[Dataset entries on geometric forms]
★ ★ ★ ★

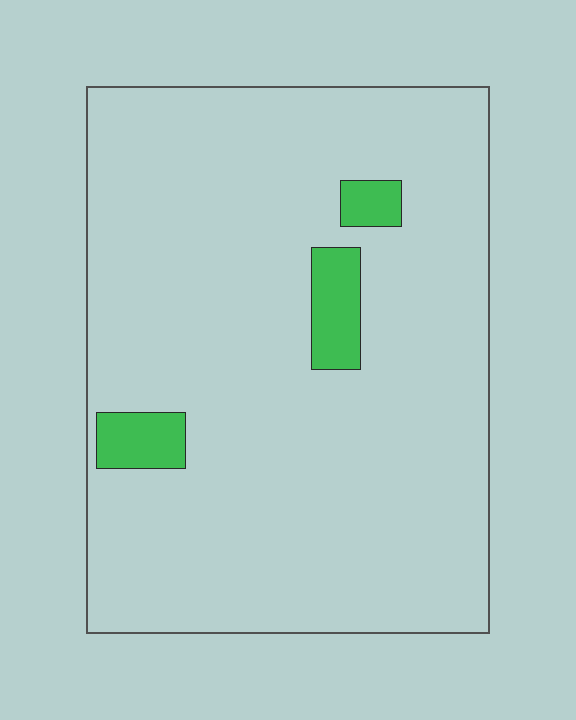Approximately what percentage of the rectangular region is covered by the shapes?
Approximately 5%.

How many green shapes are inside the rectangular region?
3.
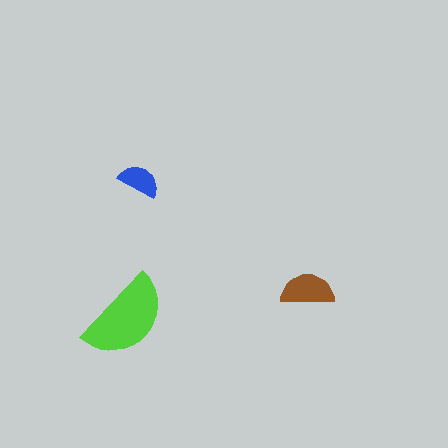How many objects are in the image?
There are 3 objects in the image.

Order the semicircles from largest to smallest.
the lime one, the brown one, the blue one.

★ ★ ★ ★

§ **Direction**: All records should be output exactly, with the pictures left out.

§ **Answer for the task**:
Approximately what percentage of the rectangular region is covered by the shapes?
Approximately 5%.

How many green shapes are inside the rectangular region?
3.
How many objects are in the image?
There are 3 objects in the image.

Order the semicircles from largest to smallest.
the lime one, the brown one, the blue one.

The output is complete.